**Task objective**
Reproduce nothing except the lines between the line with "How many groups of similar items are there?" and the line with "How many shapes are in the middle region?", both ends included, and please leave out pictures.
:::
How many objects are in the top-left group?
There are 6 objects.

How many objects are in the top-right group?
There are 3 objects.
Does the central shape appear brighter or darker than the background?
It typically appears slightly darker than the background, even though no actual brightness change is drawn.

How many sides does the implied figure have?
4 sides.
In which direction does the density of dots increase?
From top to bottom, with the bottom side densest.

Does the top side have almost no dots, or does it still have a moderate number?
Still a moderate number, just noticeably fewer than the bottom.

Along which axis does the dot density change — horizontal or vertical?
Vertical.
:::
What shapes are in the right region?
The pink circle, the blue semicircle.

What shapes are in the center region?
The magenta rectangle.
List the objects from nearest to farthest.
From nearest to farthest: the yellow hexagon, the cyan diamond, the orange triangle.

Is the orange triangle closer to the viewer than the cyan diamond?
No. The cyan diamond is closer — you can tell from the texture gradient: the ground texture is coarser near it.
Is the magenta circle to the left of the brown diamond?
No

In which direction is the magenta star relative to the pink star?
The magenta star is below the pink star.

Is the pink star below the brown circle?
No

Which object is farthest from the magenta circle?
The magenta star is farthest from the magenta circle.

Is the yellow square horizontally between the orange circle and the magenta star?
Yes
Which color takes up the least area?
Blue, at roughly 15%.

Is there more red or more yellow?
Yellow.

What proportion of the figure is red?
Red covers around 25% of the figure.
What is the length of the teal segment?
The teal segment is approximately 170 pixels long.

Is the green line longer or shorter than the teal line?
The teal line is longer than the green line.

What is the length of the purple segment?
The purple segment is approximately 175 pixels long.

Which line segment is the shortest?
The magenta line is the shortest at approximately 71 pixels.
:::
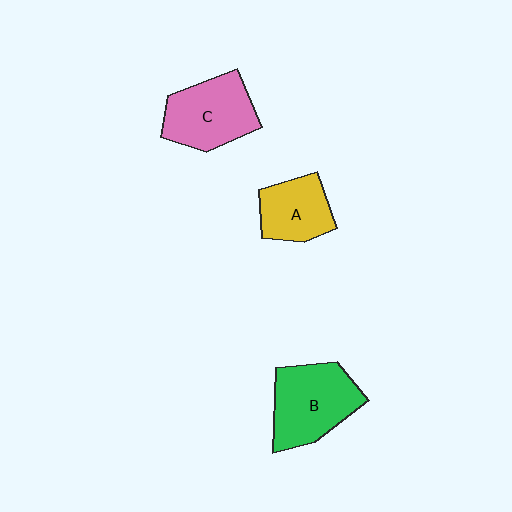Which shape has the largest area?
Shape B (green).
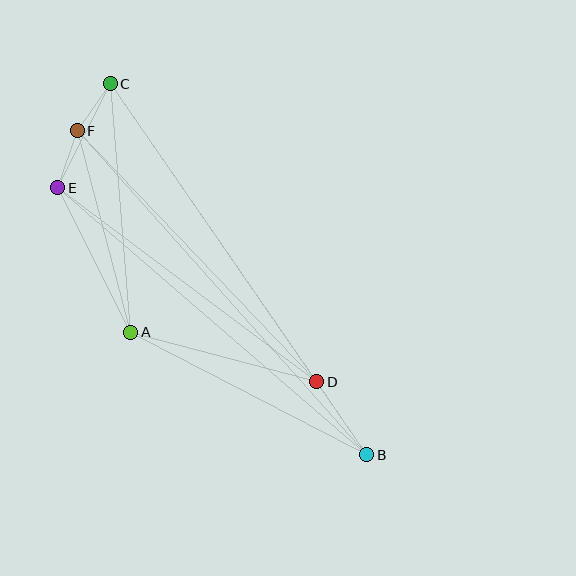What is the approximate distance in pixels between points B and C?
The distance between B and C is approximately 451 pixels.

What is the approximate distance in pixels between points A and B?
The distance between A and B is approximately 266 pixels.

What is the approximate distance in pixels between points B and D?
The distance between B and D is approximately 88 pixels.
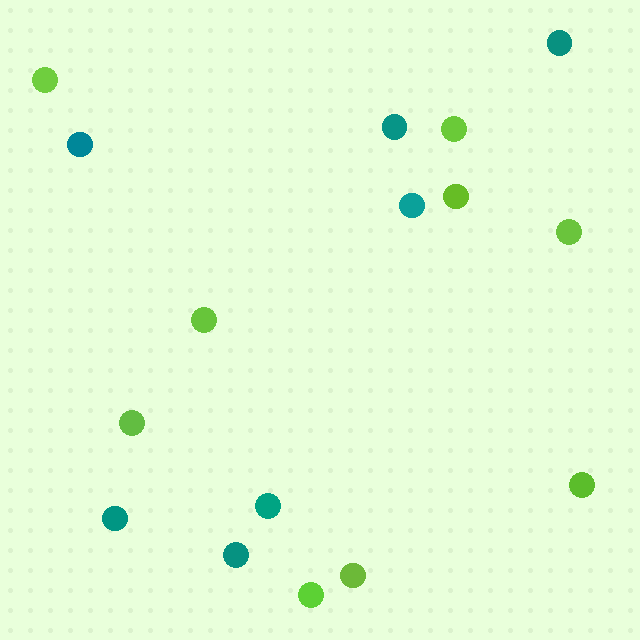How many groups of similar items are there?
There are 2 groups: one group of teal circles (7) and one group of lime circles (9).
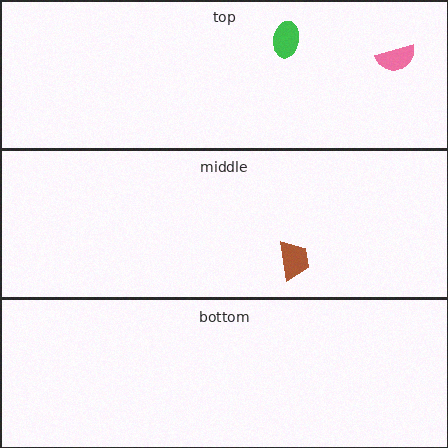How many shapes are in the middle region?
:::
**Output for this exercise**
How many groups of similar items are there?
There are 2 groups: one group of teal circles (7) and one group of lime circles (9).
How many shapes are in the middle region?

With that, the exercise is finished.